▶ **LISTED RECORDS**
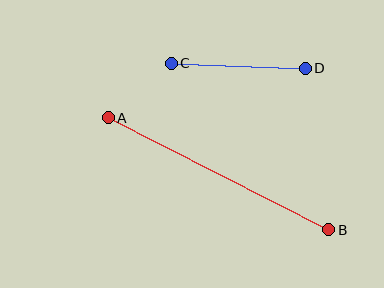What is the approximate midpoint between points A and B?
The midpoint is at approximately (218, 174) pixels.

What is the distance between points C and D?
The distance is approximately 134 pixels.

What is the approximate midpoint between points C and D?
The midpoint is at approximately (238, 66) pixels.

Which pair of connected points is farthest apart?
Points A and B are farthest apart.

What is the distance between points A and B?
The distance is approximately 247 pixels.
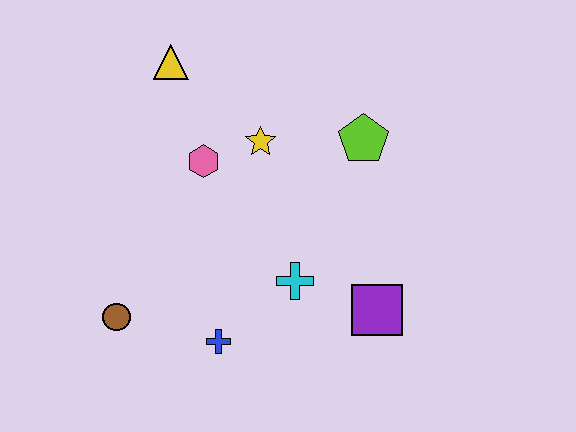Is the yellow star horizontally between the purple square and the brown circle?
Yes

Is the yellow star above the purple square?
Yes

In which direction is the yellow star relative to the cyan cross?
The yellow star is above the cyan cross.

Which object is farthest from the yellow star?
The brown circle is farthest from the yellow star.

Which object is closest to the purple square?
The cyan cross is closest to the purple square.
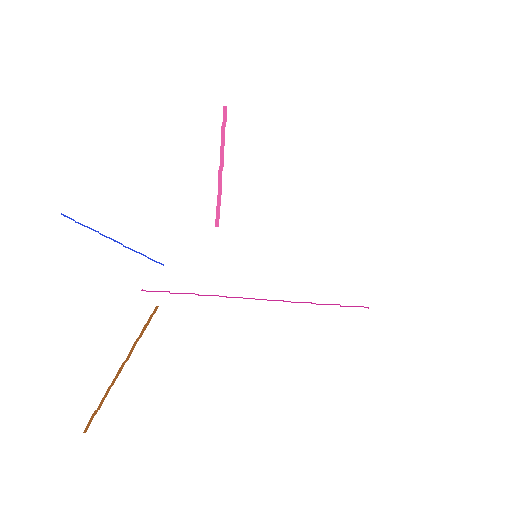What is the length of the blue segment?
The blue segment is approximately 114 pixels long.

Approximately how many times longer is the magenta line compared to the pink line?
The magenta line is approximately 1.9 times the length of the pink line.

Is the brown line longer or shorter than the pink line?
The brown line is longer than the pink line.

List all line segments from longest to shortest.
From longest to shortest: magenta, brown, pink and blue (about equal).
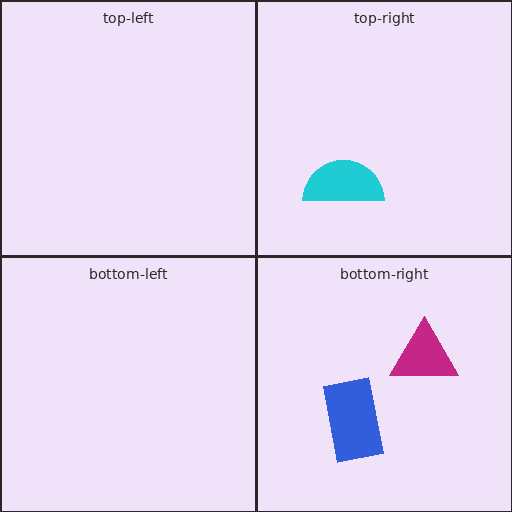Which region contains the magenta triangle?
The bottom-right region.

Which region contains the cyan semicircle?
The top-right region.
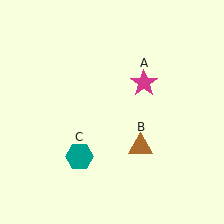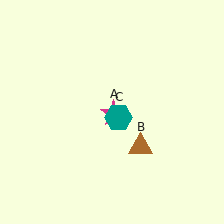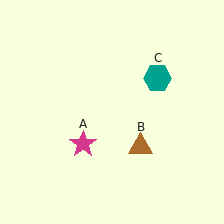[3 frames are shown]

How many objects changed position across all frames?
2 objects changed position: magenta star (object A), teal hexagon (object C).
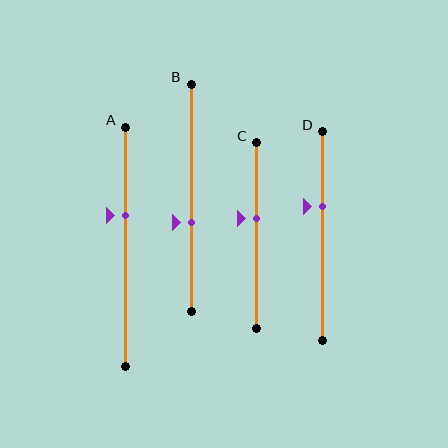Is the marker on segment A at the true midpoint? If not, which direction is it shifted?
No, the marker on segment A is shifted upward by about 13% of the segment length.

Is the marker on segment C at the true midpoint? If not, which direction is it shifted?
No, the marker on segment C is shifted upward by about 9% of the segment length.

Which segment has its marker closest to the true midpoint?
Segment C has its marker closest to the true midpoint.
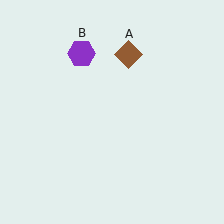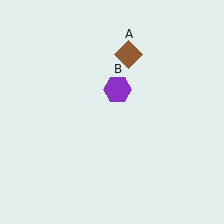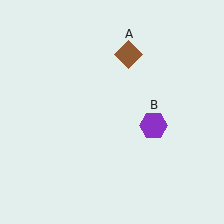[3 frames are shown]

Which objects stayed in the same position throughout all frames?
Brown diamond (object A) remained stationary.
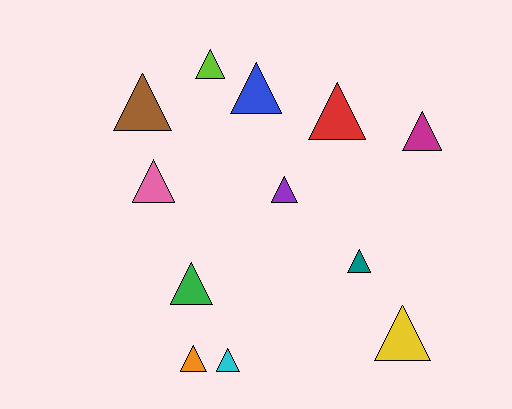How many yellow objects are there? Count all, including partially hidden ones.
There is 1 yellow object.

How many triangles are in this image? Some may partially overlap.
There are 12 triangles.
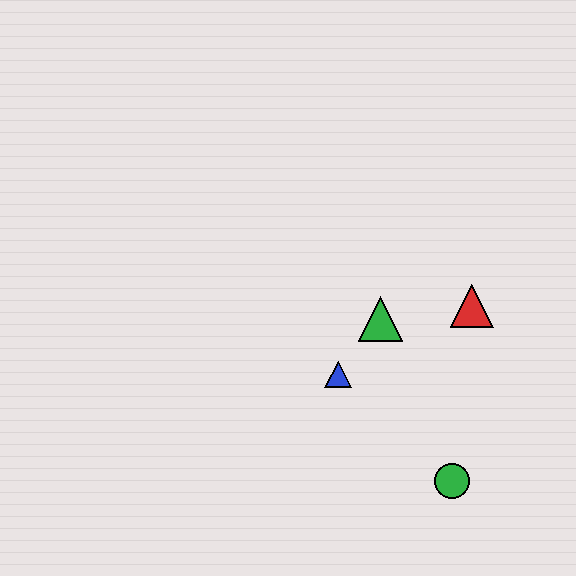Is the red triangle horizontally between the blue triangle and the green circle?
No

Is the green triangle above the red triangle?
No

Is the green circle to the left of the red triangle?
Yes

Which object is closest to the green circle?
The blue triangle is closest to the green circle.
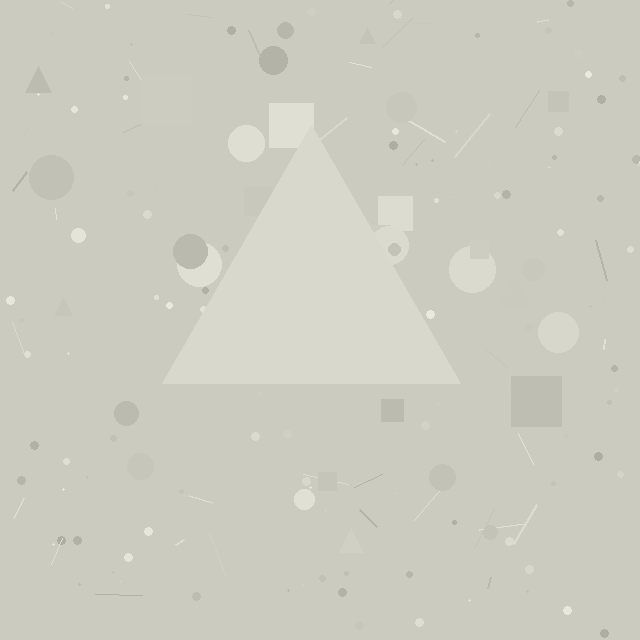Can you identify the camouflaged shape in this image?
The camouflaged shape is a triangle.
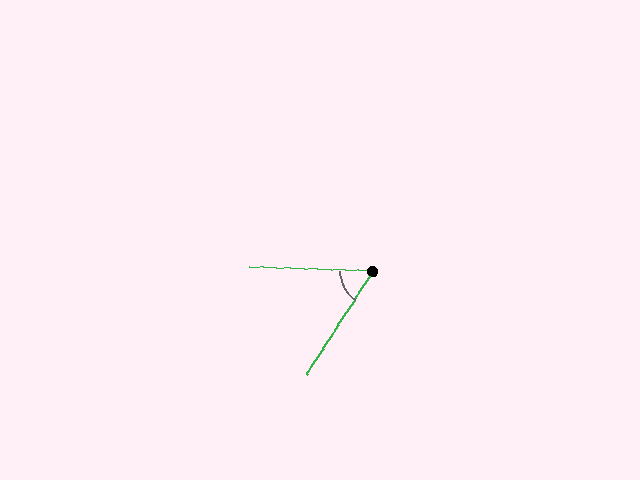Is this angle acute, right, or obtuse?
It is acute.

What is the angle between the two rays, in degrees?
Approximately 59 degrees.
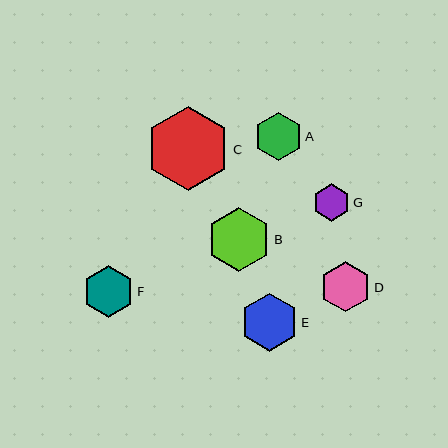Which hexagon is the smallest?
Hexagon G is the smallest with a size of approximately 38 pixels.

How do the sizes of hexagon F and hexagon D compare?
Hexagon F and hexagon D are approximately the same size.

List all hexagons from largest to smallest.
From largest to smallest: C, B, E, F, D, A, G.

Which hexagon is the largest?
Hexagon C is the largest with a size of approximately 84 pixels.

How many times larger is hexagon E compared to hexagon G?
Hexagon E is approximately 1.5 times the size of hexagon G.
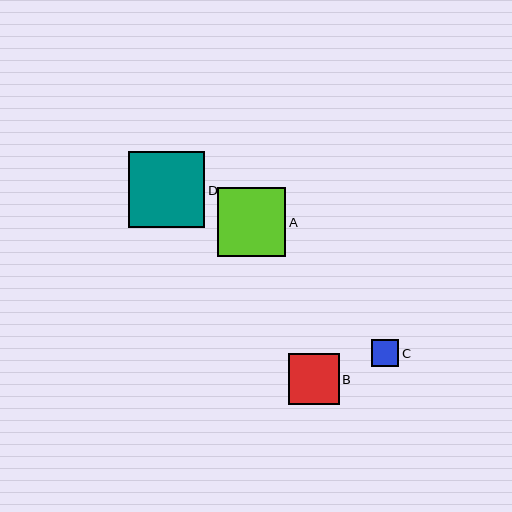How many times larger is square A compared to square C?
Square A is approximately 2.5 times the size of square C.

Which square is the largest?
Square D is the largest with a size of approximately 76 pixels.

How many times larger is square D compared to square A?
Square D is approximately 1.1 times the size of square A.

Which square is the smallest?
Square C is the smallest with a size of approximately 28 pixels.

▶ **EXERCISE REQUIREMENTS**
From the line containing "How many times larger is square A" down to the last line of the data, print every line exactly and nothing else. Pictures stay out of the copy.

▶ **EXERCISE OUTPUT**
How many times larger is square A compared to square C?
Square A is approximately 2.5 times the size of square C.

Which square is the largest?
Square D is the largest with a size of approximately 76 pixels.

How many times larger is square D compared to square A?
Square D is approximately 1.1 times the size of square A.

Which square is the smallest?
Square C is the smallest with a size of approximately 28 pixels.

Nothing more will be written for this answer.